## TASK DIRECTIONS
Transcribe the listing verbatim. Do not carry over any pictures.

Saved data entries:
>> START
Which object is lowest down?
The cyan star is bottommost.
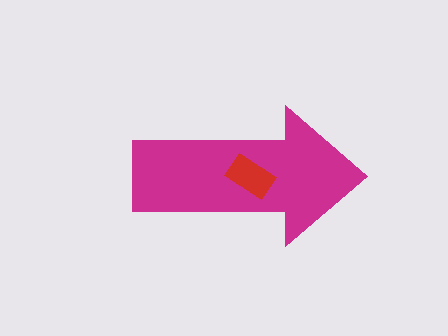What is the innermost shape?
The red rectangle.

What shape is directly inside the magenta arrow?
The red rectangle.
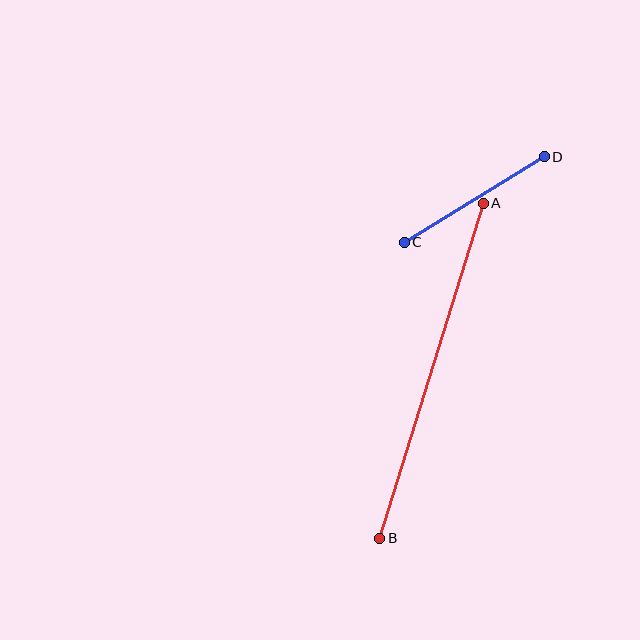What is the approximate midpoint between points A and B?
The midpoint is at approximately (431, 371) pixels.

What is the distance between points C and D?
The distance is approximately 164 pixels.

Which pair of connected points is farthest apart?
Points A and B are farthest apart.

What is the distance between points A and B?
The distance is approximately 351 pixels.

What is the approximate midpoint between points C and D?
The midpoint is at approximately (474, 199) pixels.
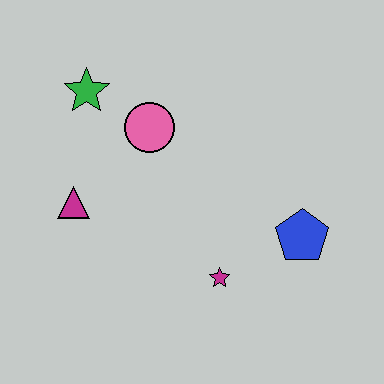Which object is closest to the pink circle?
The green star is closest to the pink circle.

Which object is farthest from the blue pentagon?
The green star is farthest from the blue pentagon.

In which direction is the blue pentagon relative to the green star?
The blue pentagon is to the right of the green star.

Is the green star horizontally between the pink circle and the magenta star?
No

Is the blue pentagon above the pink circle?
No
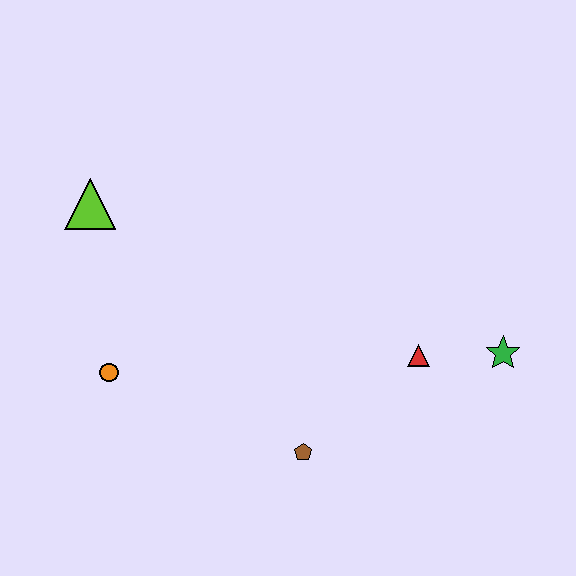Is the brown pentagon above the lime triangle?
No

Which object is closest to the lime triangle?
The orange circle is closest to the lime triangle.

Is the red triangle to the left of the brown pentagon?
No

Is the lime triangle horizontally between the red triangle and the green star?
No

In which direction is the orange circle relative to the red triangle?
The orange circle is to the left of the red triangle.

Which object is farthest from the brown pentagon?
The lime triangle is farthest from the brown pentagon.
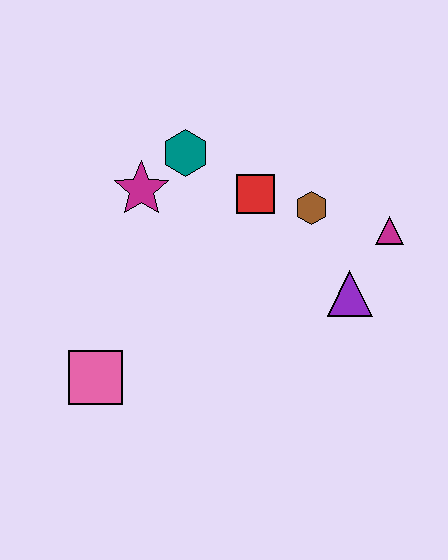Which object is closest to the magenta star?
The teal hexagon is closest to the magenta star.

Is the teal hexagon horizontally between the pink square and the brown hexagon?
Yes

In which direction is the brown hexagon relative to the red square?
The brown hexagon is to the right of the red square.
>> END
## ANSWER TO THIS EXERCISE
Which object is lowest down?
The cyan star is bottommost.
What is the innermost shape?
The red rectangle.

What shape is directly inside the magenta arrow?
The red rectangle.
What is the approximate midpoint between points A and B?
The midpoint is at approximately (431, 371) pixels.

What is the distance between points C and D?
The distance is approximately 164 pixels.

Which pair of connected points is farthest apart?
Points A and B are farthest apart.

What is the distance between points A and B?
The distance is approximately 351 pixels.

What is the approximate midpoint between points C and D?
The midpoint is at approximately (474, 199) pixels.
Which object is closest to the pink circle?
The green star is closest to the pink circle.

Which object is farthest from the blue pentagon?
The green star is farthest from the blue pentagon.

In which direction is the blue pentagon relative to the green star?
The blue pentagon is to the right of the green star.

Is the green star horizontally between the pink circle and the magenta star?
No

Is the blue pentagon above the pink circle?
No
Is the brown pentagon above the lime triangle?
No

Which object is closest to the lime triangle?
The orange circle is closest to the lime triangle.

Is the red triangle to the left of the brown pentagon?
No

Is the lime triangle horizontally between the red triangle and the green star?
No

In which direction is the orange circle relative to the red triangle?
The orange circle is to the left of the red triangle.

Which object is farthest from the brown pentagon?
The lime triangle is farthest from the brown pentagon.
Which object is closest to the magenta star?
The teal hexagon is closest to the magenta star.

Is the teal hexagon horizontally between the pink square and the brown hexagon?
Yes

In which direction is the brown hexagon relative to the red square?
The brown hexagon is to the right of the red square.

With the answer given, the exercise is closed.